▶ [TASK STATEMENT]
Make an exact copy of the records, with the images left out.

▶ [SUPPLIED DATA]
____________

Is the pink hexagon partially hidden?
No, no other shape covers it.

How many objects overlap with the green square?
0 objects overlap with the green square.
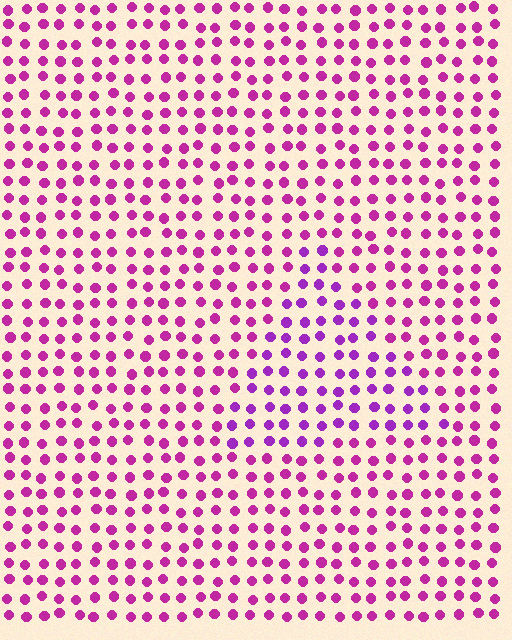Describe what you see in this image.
The image is filled with small magenta elements in a uniform arrangement. A triangle-shaped region is visible where the elements are tinted to a slightly different hue, forming a subtle color boundary.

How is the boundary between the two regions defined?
The boundary is defined purely by a slight shift in hue (about 25 degrees). Spacing, size, and orientation are identical on both sides.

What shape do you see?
I see a triangle.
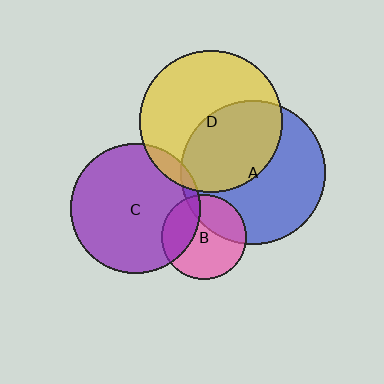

____________

▶ [THE SOLUTION]
Is the pink hexagon partially hidden?
No, no other shape covers it.

How many objects overlap with the green square?
0 objects overlap with the green square.
Describe what you see in this image.
The image is filled with small magenta elements in a uniform arrangement. A triangle-shaped region is visible where the elements are tinted to a slightly different hue, forming a subtle color boundary.

How is the boundary between the two regions defined?
The boundary is defined purely by a slight shift in hue (about 25 degrees). Spacing, size, and orientation are identical on both sides.

What shape do you see?
I see a triangle.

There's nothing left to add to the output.